#### Data section

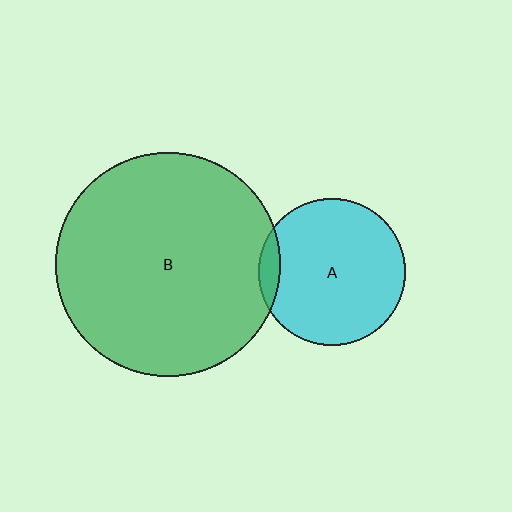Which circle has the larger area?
Circle B (green).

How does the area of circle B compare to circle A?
Approximately 2.3 times.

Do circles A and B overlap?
Yes.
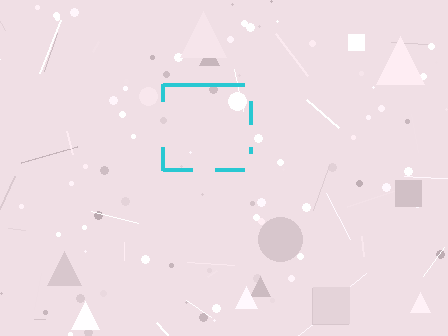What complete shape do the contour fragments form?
The contour fragments form a square.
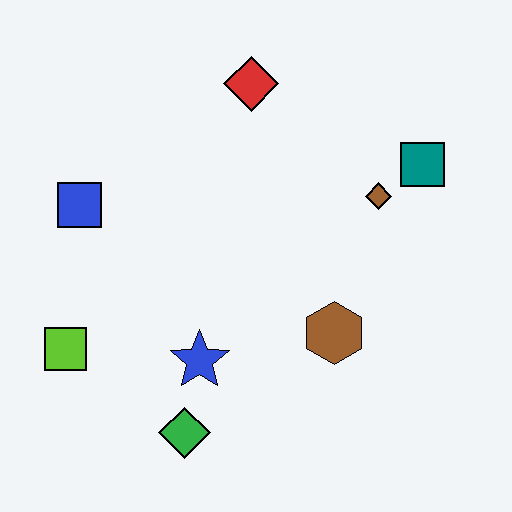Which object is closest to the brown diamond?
The teal square is closest to the brown diamond.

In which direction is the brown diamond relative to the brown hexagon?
The brown diamond is above the brown hexagon.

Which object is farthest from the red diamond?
The green diamond is farthest from the red diamond.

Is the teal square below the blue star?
No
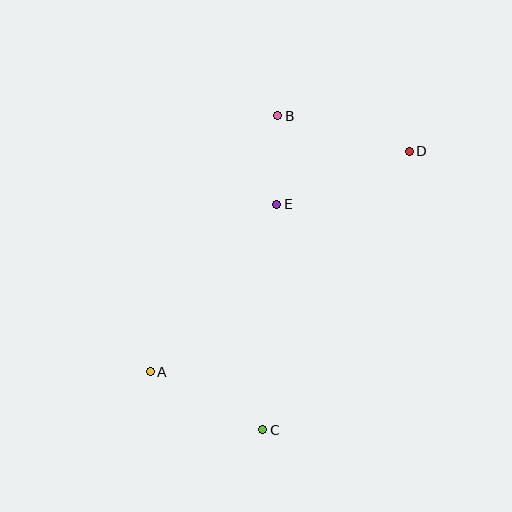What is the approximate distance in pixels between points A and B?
The distance between A and B is approximately 286 pixels.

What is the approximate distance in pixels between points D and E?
The distance between D and E is approximately 143 pixels.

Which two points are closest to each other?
Points B and E are closest to each other.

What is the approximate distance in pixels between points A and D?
The distance between A and D is approximately 340 pixels.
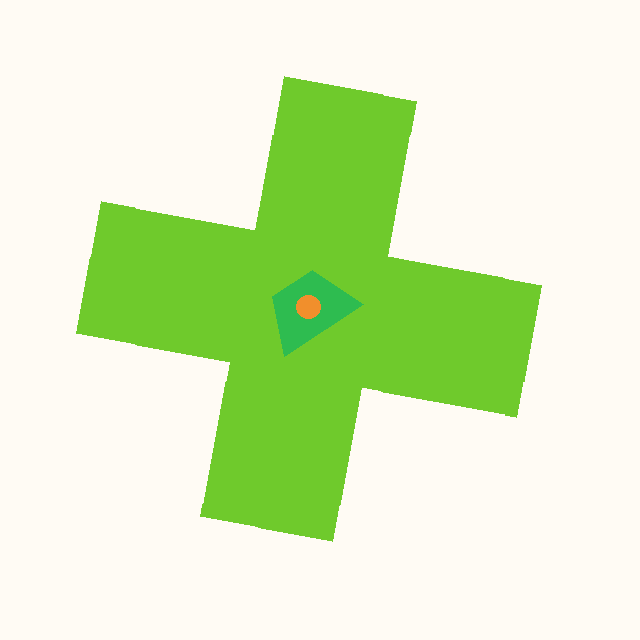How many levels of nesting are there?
3.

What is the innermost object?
The orange circle.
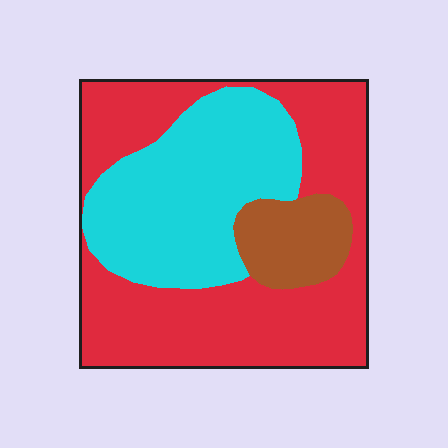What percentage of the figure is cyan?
Cyan covers roughly 35% of the figure.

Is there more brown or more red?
Red.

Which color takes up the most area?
Red, at roughly 55%.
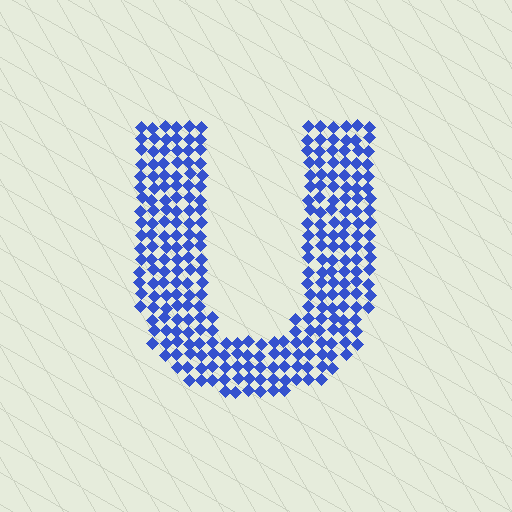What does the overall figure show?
The overall figure shows the letter U.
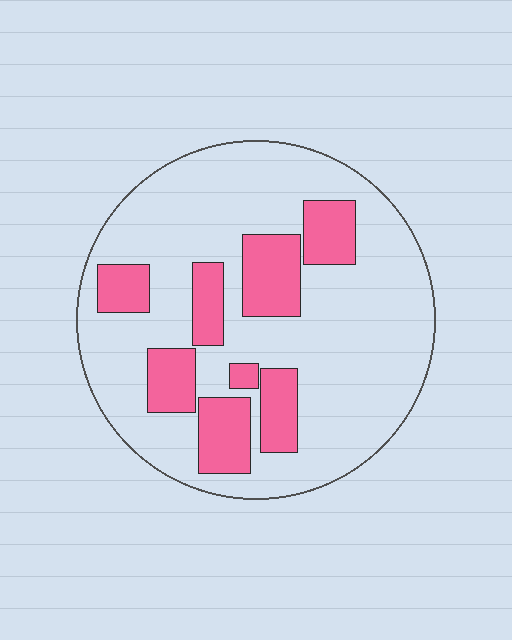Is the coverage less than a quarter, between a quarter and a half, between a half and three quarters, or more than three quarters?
Less than a quarter.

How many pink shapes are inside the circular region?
8.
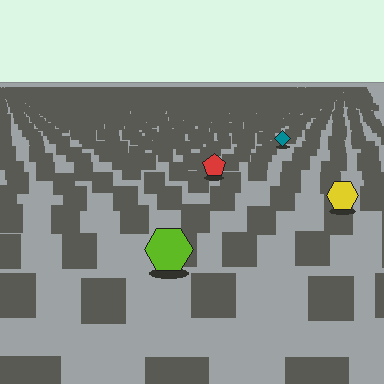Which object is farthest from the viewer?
The teal diamond is farthest from the viewer. It appears smaller and the ground texture around it is denser.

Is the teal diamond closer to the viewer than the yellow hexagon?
No. The yellow hexagon is closer — you can tell from the texture gradient: the ground texture is coarser near it.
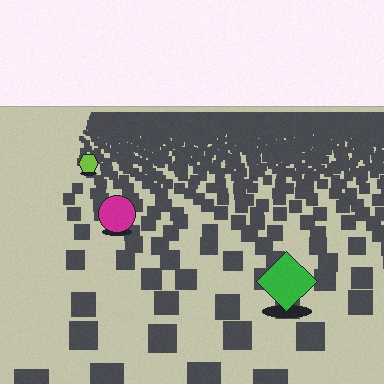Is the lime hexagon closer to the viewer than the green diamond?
No. The green diamond is closer — you can tell from the texture gradient: the ground texture is coarser near it.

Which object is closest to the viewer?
The green diamond is closest. The texture marks near it are larger and more spread out.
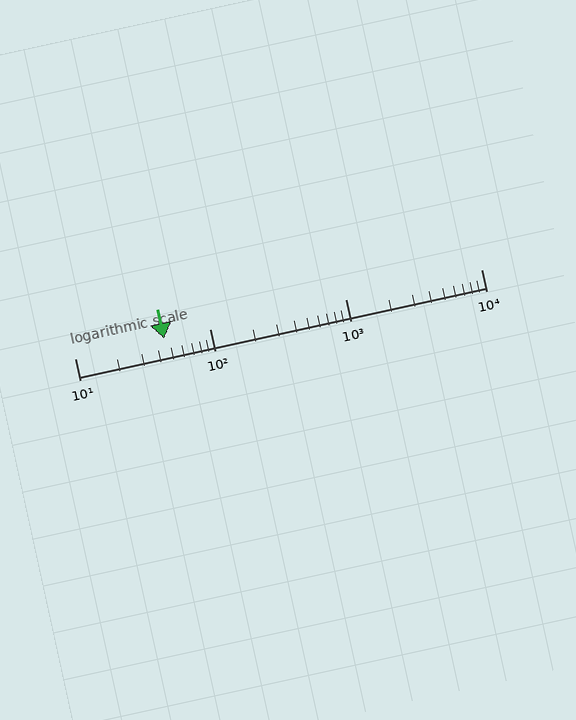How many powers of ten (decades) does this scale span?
The scale spans 3 decades, from 10 to 10000.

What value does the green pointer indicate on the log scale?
The pointer indicates approximately 46.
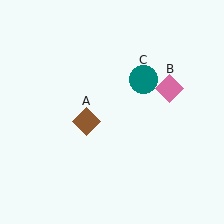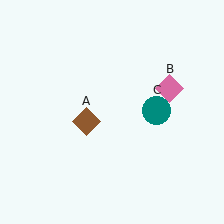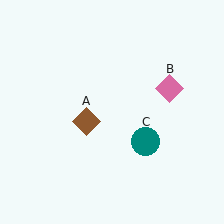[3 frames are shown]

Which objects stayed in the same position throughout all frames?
Brown diamond (object A) and pink diamond (object B) remained stationary.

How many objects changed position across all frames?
1 object changed position: teal circle (object C).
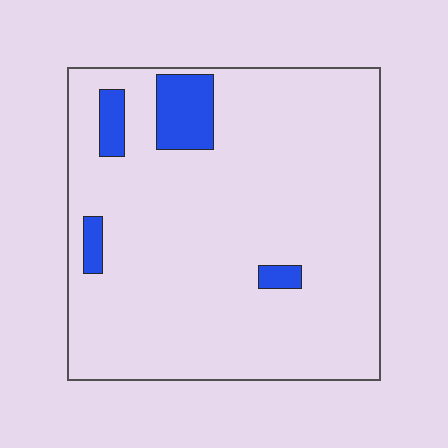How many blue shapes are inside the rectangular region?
4.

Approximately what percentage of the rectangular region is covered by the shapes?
Approximately 10%.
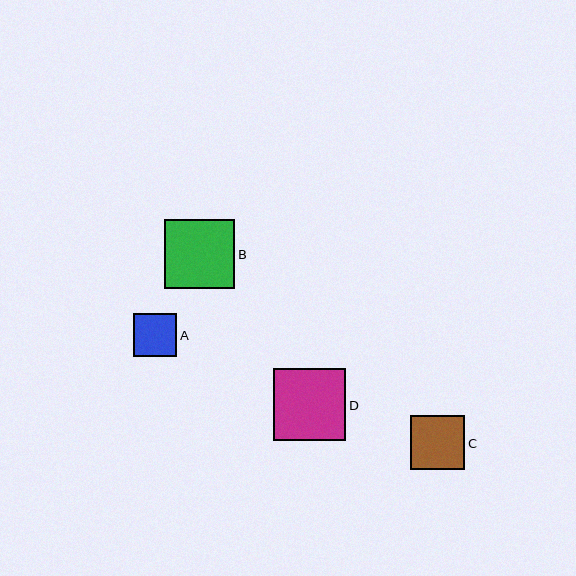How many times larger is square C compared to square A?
Square C is approximately 1.3 times the size of square A.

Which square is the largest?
Square D is the largest with a size of approximately 72 pixels.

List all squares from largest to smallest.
From largest to smallest: D, B, C, A.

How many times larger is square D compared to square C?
Square D is approximately 1.3 times the size of square C.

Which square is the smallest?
Square A is the smallest with a size of approximately 43 pixels.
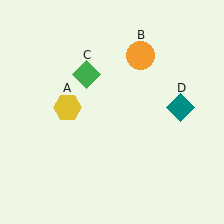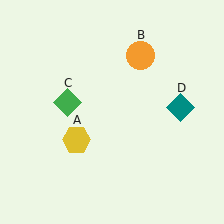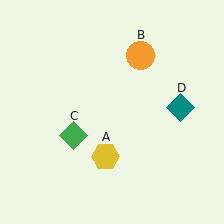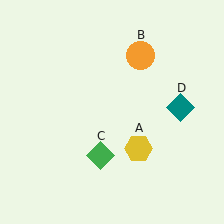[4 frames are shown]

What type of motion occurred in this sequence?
The yellow hexagon (object A), green diamond (object C) rotated counterclockwise around the center of the scene.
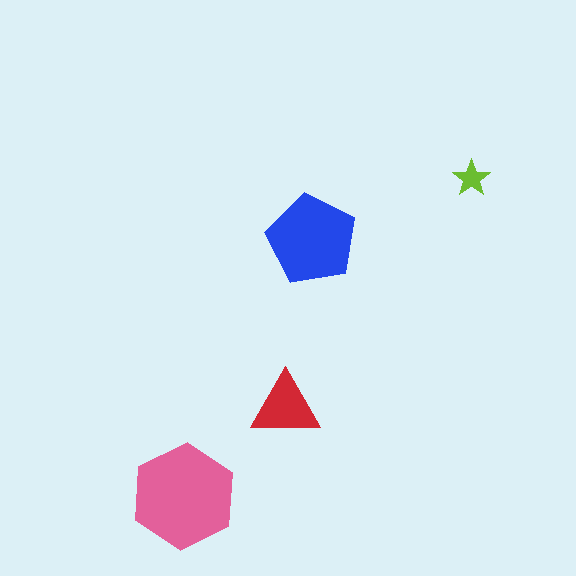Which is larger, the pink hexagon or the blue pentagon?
The pink hexagon.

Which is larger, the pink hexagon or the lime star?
The pink hexagon.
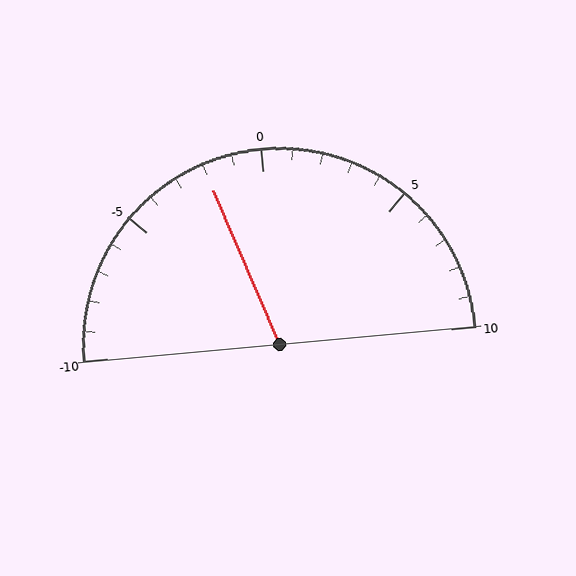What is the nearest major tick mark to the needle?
The nearest major tick mark is 0.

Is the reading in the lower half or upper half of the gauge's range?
The reading is in the lower half of the range (-10 to 10).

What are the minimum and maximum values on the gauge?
The gauge ranges from -10 to 10.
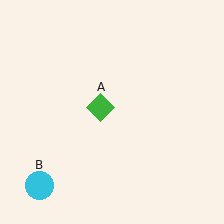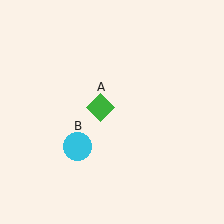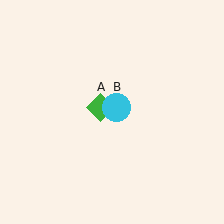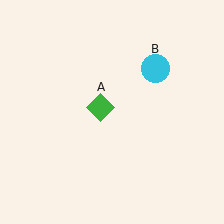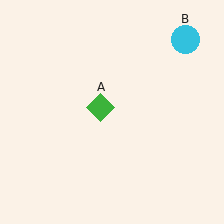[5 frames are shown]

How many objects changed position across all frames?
1 object changed position: cyan circle (object B).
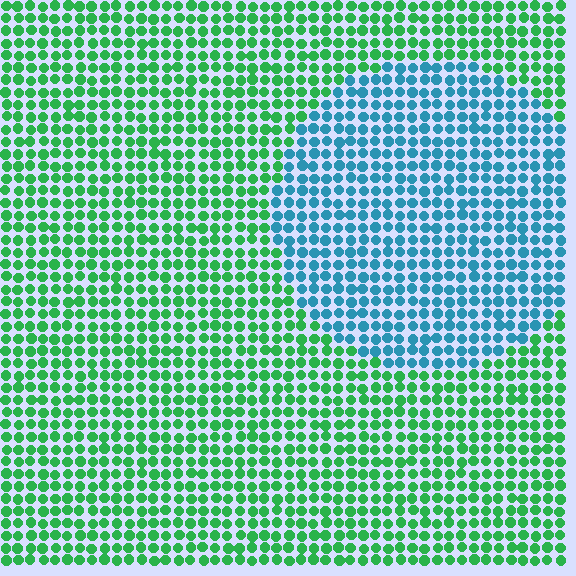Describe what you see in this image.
The image is filled with small green elements in a uniform arrangement. A circle-shaped region is visible where the elements are tinted to a slightly different hue, forming a subtle color boundary.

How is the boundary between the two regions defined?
The boundary is defined purely by a slight shift in hue (about 59 degrees). Spacing, size, and orientation are identical on both sides.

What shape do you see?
I see a circle.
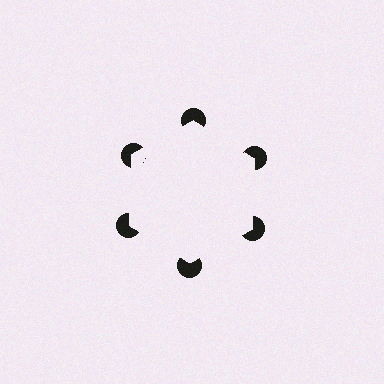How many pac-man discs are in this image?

########

Copy out each record shown above without alteration, skipping any picture.

◆ **Expected output**:
Which circle has the larger area?
Circle B (green).

How does the area of circle B compare to circle A?
Approximately 2.3 times.

Do circles A and B overlap?
Yes.
What complete shape do the contour fragments form?
The contour fragments form a square.
Which object is closest to the brown diamond?
The teal square is closest to the brown diamond.

In which direction is the brown diamond relative to the brown hexagon?
The brown diamond is above the brown hexagon.

Which object is farthest from the red diamond?
The green diamond is farthest from the red diamond.

Is the teal square below the blue star?
No
What is the approximate distance in pixels between points A and B?
The distance between A and B is approximately 286 pixels.

What is the approximate distance in pixels between points D and E?
The distance between D and E is approximately 143 pixels.

Which two points are closest to each other?
Points B and E are closest to each other.

What is the approximate distance in pixels between points A and D?
The distance between A and D is approximately 340 pixels.
How many levels of nesting are there?
3.

What is the innermost object?
The orange circle.
What percentage of the figure is cyan?
Cyan covers roughly 35% of the figure.

Is there more brown or more red?
Red.

Which color takes up the most area?
Red, at roughly 55%.
What does the overall figure show?
The overall figure shows the letter U.
Is the coverage less than a quarter, between a quarter and a half, between a half and three quarters, or more than three quarters?
Less than a quarter.

How many pink shapes are inside the circular region?
8.
Which object is farthest from the viewer?
The teal diamond is farthest from the viewer. It appears smaller and the ground texture around it is denser.

Is the teal diamond closer to the viewer than the yellow hexagon?
No. The yellow hexagon is closer — you can tell from the texture gradient: the ground texture is coarser near it.
Is the lime hexagon closer to the viewer than the green diamond?
No. The green diamond is closer — you can tell from the texture gradient: the ground texture is coarser near it.

Which object is closest to the viewer?
The green diamond is closest. The texture marks near it are larger and more spread out.
How many powers of ten (decades) does this scale span?
The scale spans 3 decades, from 10 to 10000.

What value does the green pointer indicate on the log scale?
The pointer indicates approximately 46.
[3 frames are shown]

Which objects stayed in the same position throughout all frames?
Brown diamond (object A) and pink diamond (object B) remained stationary.

How many objects changed position across all frames?
1 object changed position: teal circle (object C).
How many blue shapes are inside the rectangular region?
4.

Approximately what percentage of the rectangular region is covered by the shapes?
Approximately 10%.
How many times larger is square C compared to square A?
Square C is approximately 1.3 times the size of square A.

Which square is the largest?
Square D is the largest with a size of approximately 72 pixels.

List all squares from largest to smallest.
From largest to smallest: D, B, C, A.

How many times larger is square D compared to square C?
Square D is approximately 1.3 times the size of square C.

Which square is the smallest?
Square A is the smallest with a size of approximately 43 pixels.
[4 frames are shown]

What type of motion occurred in this sequence?
The yellow hexagon (object A), green diamond (object C) rotated counterclockwise around the center of the scene.
Which is larger, the pink hexagon or the blue pentagon?
The pink hexagon.

Which is larger, the pink hexagon or the lime star?
The pink hexagon.
What is the nearest major tick mark to the needle?
The nearest major tick mark is 0.

Is the reading in the lower half or upper half of the gauge's range?
The reading is in the lower half of the range (-10 to 10).

What are the minimum and maximum values on the gauge?
The gauge ranges from -10 to 10.
[5 frames are shown]

How many objects changed position across all frames?
1 object changed position: cyan circle (object B).
Describe what you see in this image.
The image is filled with small green elements in a uniform arrangement. A circle-shaped region is visible where the elements are tinted to a slightly different hue, forming a subtle color boundary.

How is the boundary between the two regions defined?
The boundary is defined purely by a slight shift in hue (about 59 degrees). Spacing, size, and orientation are identical on both sides.

What shape do you see?
I see a circle.
How many pac-man discs are in this image?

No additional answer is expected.